> **Objective**
In the records below, find the line containing "What should replace the question mark?", then copy that line and all lines after it, exactly, omitting every picture.

> **Records for this task**
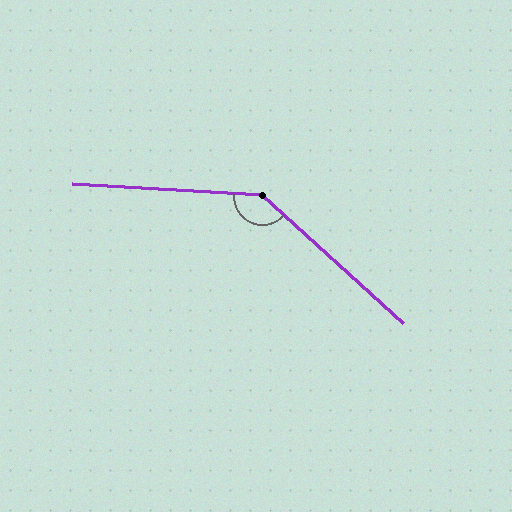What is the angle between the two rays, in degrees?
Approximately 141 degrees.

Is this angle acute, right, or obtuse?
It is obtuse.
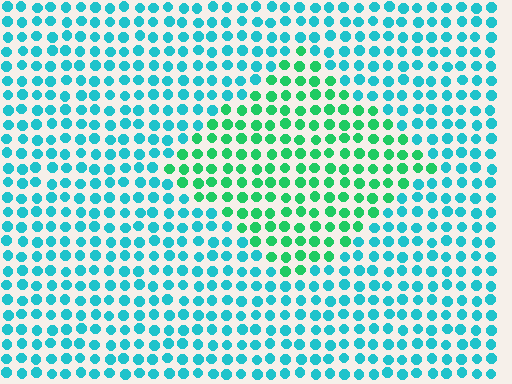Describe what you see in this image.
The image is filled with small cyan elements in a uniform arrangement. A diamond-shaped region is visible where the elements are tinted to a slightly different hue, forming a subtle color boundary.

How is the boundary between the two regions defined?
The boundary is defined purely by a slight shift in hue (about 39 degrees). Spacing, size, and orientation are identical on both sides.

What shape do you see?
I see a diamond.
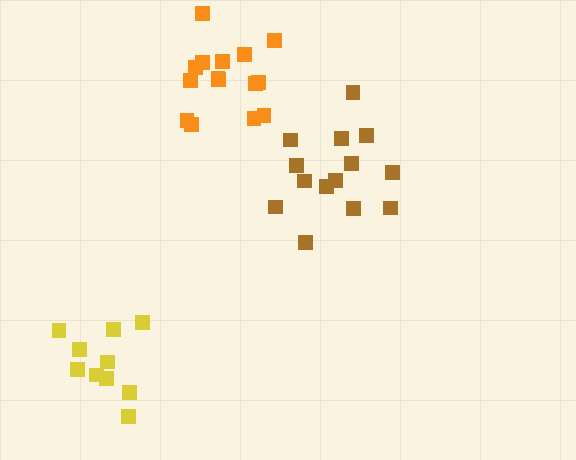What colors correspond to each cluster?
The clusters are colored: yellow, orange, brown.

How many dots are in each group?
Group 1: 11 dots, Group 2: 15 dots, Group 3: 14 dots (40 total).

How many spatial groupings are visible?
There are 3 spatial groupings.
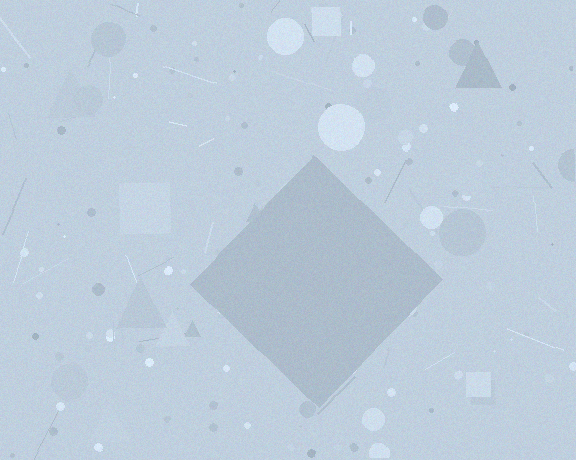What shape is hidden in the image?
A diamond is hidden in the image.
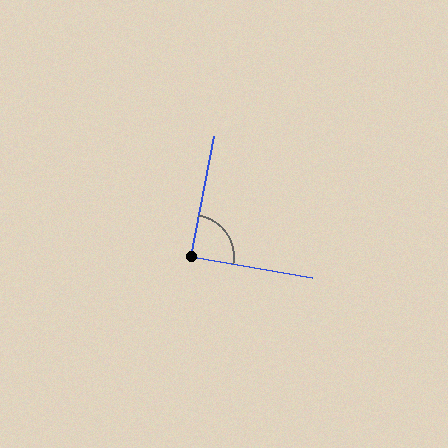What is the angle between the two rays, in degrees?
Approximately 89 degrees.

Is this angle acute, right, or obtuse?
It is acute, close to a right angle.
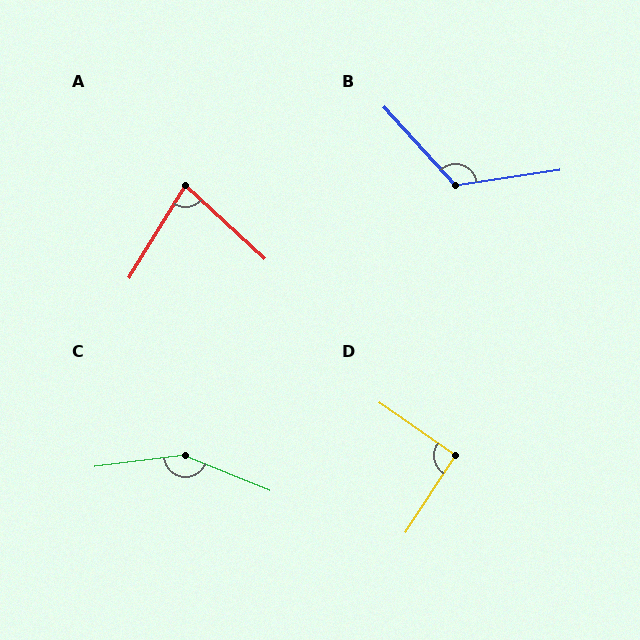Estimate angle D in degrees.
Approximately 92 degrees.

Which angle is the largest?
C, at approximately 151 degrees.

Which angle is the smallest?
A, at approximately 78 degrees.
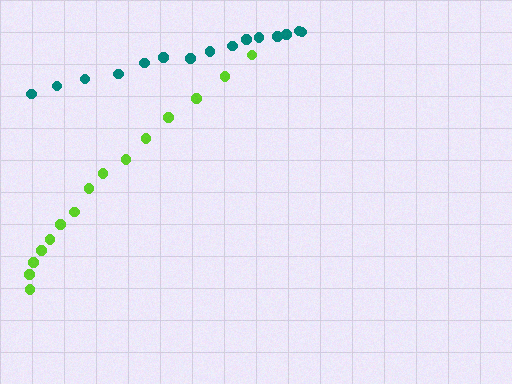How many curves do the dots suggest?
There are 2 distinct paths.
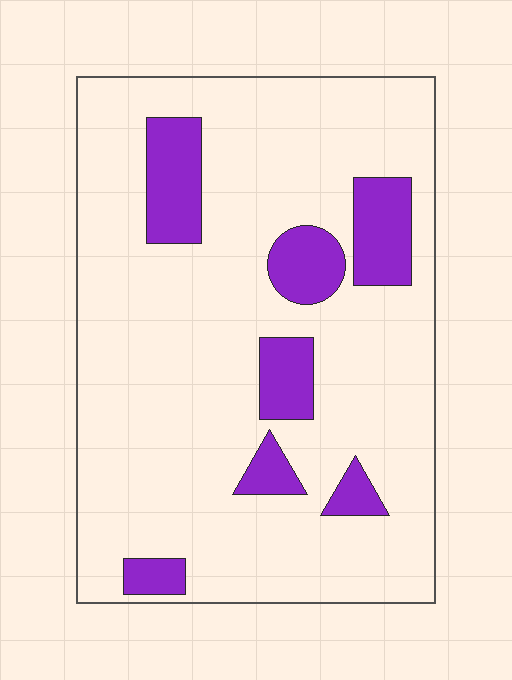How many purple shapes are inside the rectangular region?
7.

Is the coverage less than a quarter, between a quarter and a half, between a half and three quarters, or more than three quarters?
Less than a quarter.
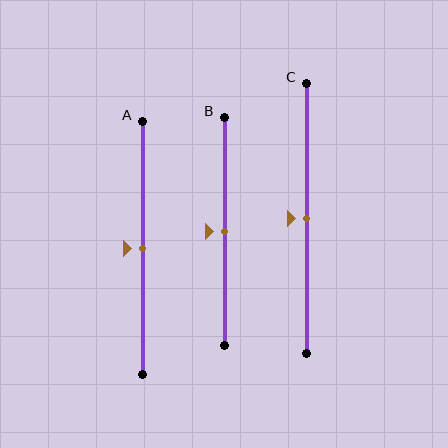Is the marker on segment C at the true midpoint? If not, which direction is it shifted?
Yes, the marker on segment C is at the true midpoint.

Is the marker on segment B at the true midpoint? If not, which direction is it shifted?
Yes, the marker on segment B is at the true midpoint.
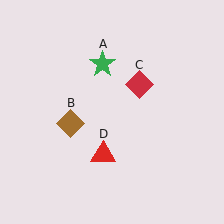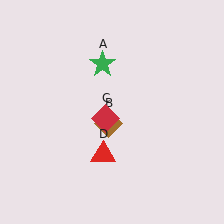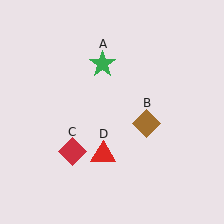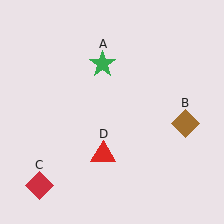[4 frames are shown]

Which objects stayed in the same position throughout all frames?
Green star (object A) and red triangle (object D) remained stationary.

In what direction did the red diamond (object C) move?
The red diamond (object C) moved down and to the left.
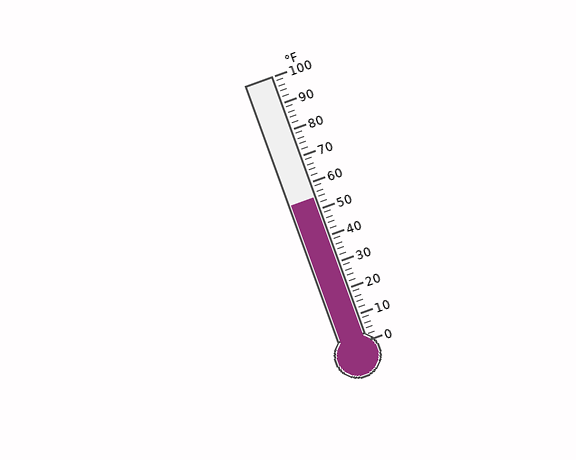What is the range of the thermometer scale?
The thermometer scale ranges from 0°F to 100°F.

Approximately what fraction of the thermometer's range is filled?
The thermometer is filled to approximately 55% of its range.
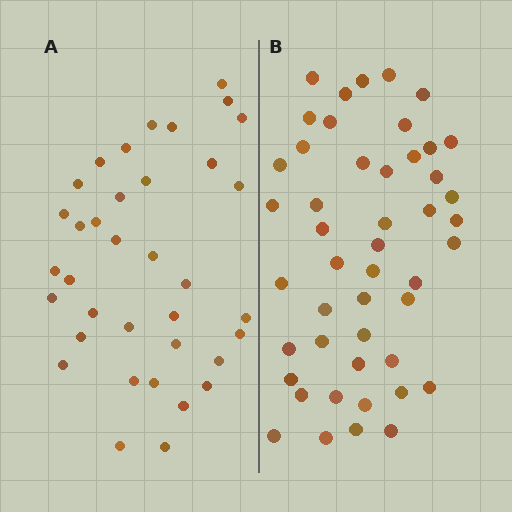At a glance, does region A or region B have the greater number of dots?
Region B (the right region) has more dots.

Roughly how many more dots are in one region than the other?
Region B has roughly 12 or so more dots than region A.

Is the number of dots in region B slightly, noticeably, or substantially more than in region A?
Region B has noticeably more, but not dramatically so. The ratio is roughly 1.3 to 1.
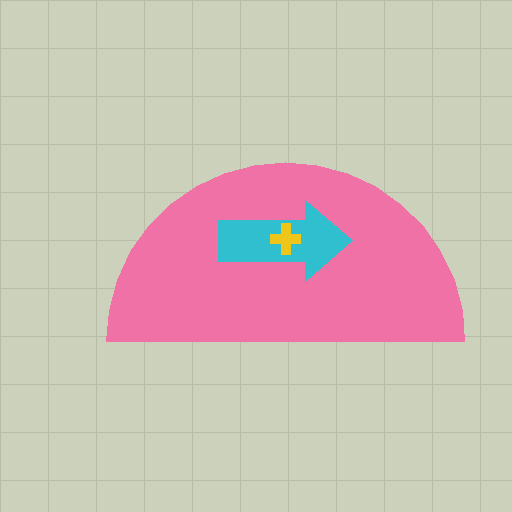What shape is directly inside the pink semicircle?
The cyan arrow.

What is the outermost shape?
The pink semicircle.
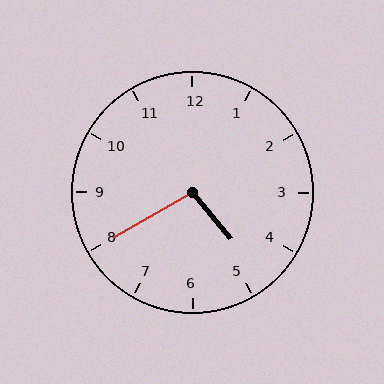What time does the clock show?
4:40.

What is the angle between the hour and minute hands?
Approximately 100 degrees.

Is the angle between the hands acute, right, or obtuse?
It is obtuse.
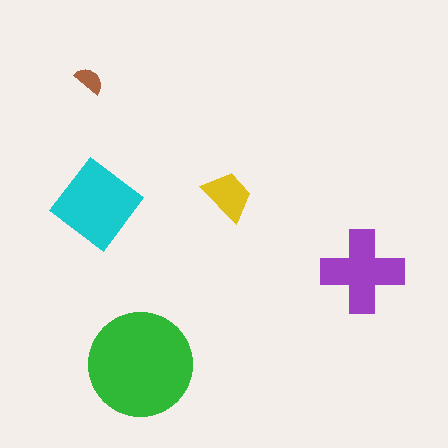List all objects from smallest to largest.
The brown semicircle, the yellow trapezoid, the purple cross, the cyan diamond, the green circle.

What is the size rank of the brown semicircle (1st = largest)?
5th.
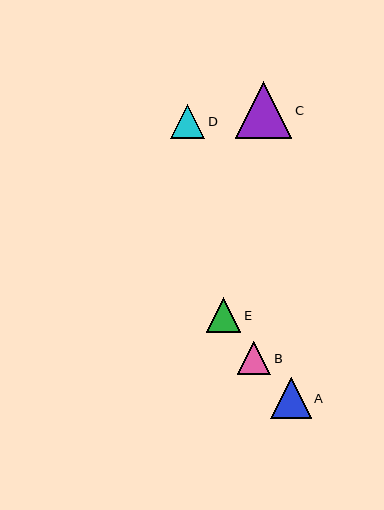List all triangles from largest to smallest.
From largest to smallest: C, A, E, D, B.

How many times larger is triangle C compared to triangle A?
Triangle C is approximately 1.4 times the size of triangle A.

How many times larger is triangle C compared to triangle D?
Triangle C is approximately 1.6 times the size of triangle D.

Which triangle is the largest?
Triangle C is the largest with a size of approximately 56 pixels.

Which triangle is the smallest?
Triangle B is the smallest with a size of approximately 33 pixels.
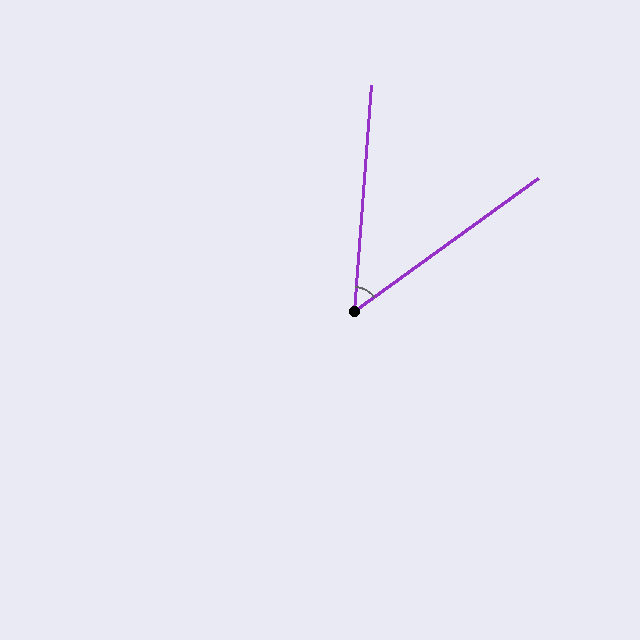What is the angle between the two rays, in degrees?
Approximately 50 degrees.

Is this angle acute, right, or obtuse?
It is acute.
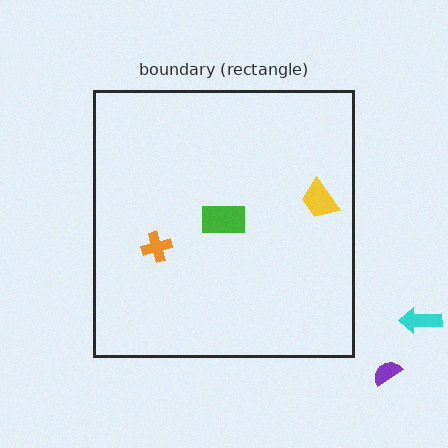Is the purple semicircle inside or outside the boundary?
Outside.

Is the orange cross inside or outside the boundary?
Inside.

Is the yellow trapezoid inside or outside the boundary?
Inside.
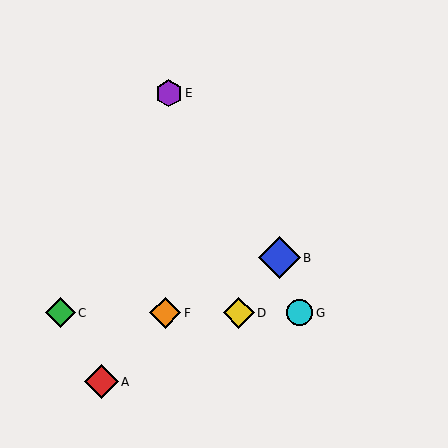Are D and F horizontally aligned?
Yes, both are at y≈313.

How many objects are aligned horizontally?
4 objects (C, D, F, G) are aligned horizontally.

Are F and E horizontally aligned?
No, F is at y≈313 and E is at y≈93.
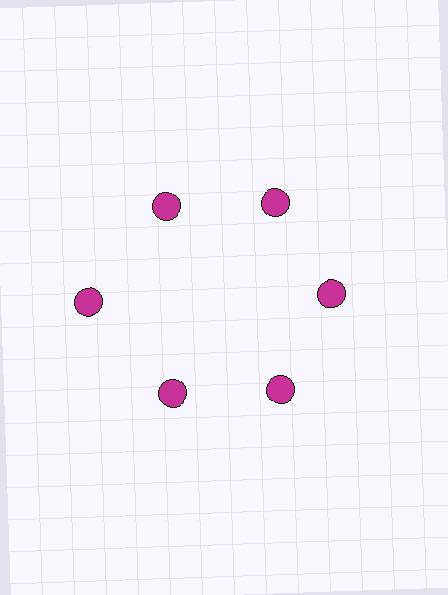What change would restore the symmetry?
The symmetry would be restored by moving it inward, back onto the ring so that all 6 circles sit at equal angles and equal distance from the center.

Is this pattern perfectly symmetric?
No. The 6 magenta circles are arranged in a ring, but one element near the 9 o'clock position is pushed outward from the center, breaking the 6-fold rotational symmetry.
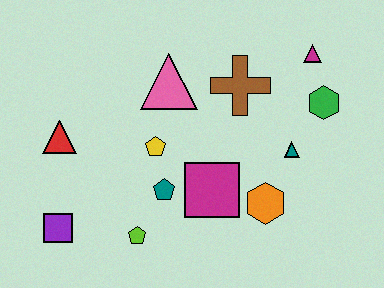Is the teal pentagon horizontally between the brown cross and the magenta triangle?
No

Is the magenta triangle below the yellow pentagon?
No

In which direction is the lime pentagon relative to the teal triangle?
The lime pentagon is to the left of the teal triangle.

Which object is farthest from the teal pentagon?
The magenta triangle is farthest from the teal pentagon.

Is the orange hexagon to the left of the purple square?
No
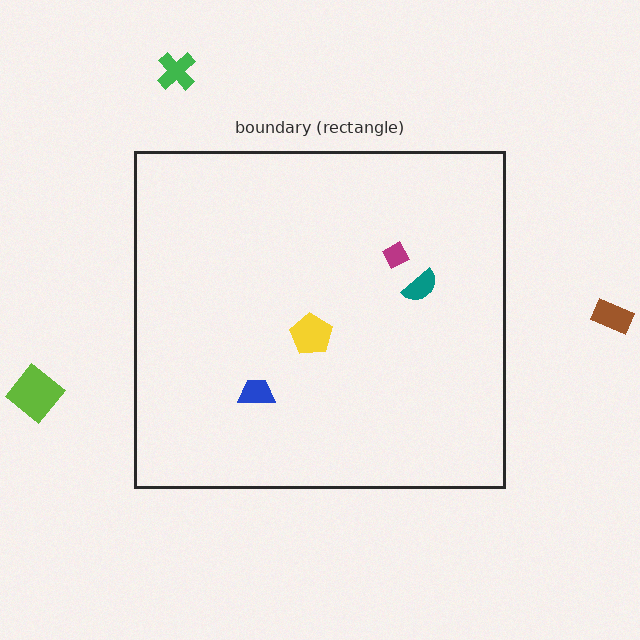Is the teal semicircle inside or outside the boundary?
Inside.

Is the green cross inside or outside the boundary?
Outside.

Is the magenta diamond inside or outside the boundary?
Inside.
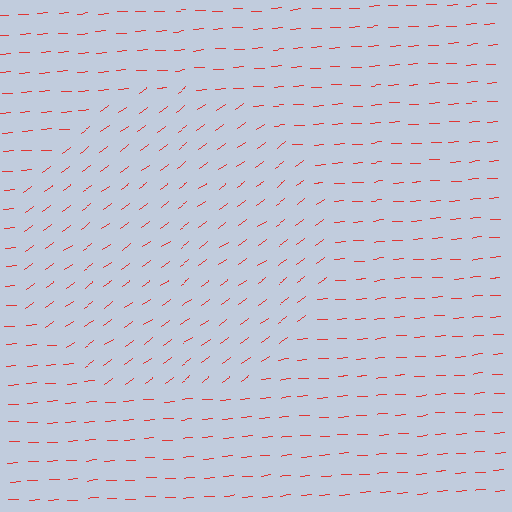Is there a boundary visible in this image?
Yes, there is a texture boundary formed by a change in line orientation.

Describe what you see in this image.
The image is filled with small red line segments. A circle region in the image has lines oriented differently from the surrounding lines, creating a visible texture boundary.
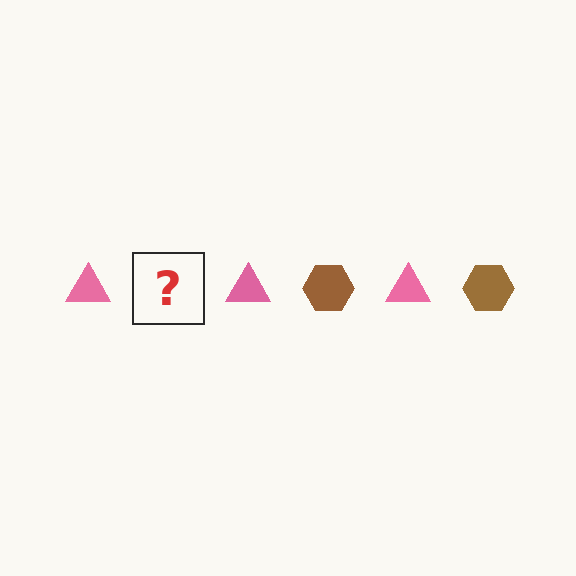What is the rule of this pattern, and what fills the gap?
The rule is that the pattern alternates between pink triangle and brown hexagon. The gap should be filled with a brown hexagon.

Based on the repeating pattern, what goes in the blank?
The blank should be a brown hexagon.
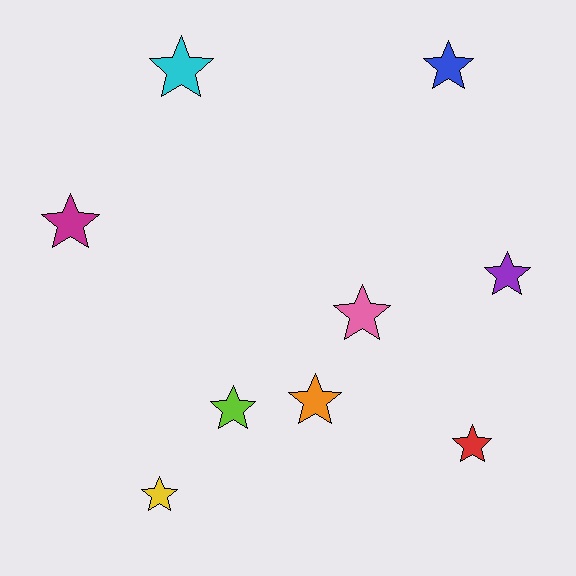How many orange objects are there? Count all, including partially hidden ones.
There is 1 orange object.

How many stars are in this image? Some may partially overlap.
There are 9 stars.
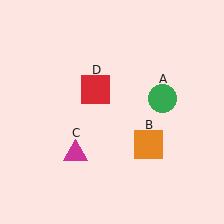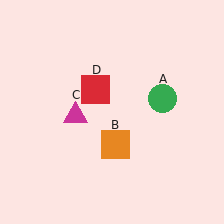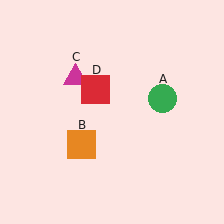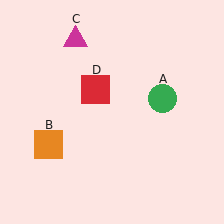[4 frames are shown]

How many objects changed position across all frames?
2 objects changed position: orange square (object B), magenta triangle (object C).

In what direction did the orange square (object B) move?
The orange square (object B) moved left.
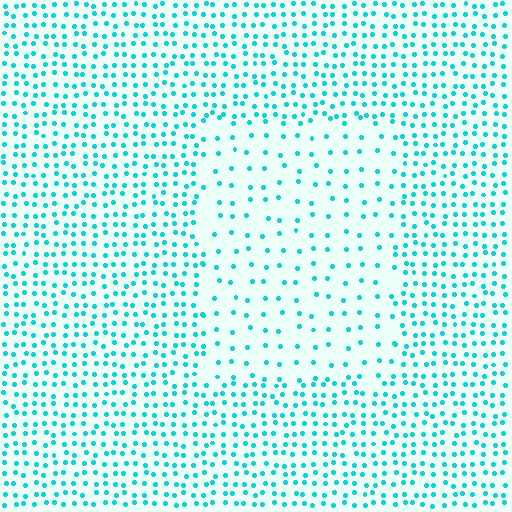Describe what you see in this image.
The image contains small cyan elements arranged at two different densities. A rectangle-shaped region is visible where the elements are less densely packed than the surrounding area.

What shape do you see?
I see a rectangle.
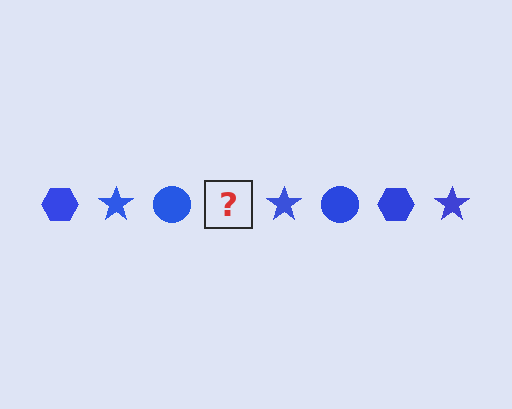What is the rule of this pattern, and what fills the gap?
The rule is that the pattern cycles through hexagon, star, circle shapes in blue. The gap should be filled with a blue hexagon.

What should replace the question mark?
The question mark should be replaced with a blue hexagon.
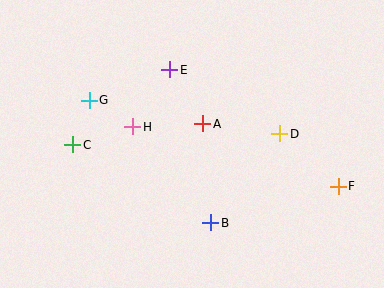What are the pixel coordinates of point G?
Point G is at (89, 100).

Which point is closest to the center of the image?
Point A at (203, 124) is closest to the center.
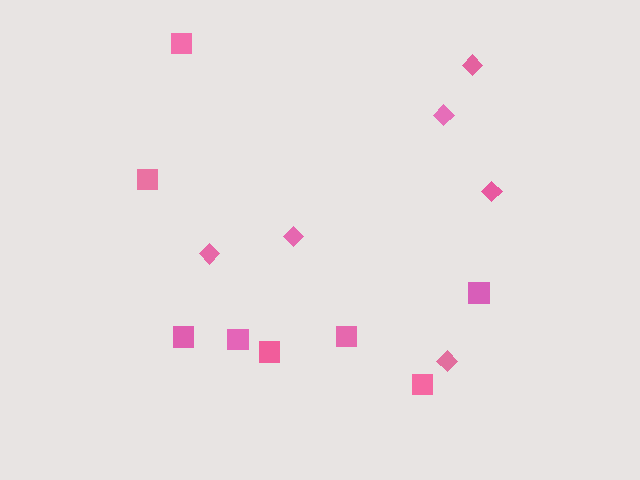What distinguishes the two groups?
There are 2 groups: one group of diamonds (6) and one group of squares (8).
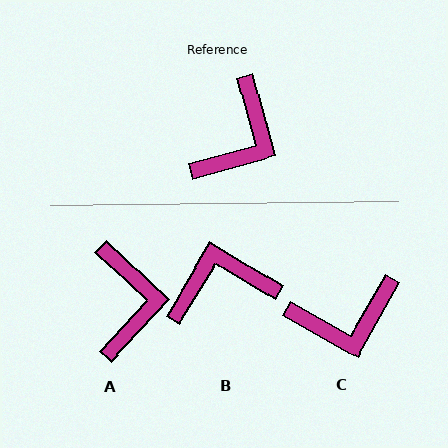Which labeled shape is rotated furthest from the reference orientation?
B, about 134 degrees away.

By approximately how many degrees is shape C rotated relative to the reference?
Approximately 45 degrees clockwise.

> **Full response**
What should replace the question mark?
The question mark should be replaced with a blue hexagon.
What are the pixel coordinates of point G?
Point G is at (89, 100).

Which point is closest to the center of the image?
Point A at (203, 124) is closest to the center.
What distinguishes the two groups?
There are 2 groups: one group of diamonds (6) and one group of squares (8).
Which labeled shape is rotated furthest from the reference orientation?
B, about 134 degrees away.

By approximately how many degrees is shape C rotated relative to the reference?
Approximately 45 degrees clockwise.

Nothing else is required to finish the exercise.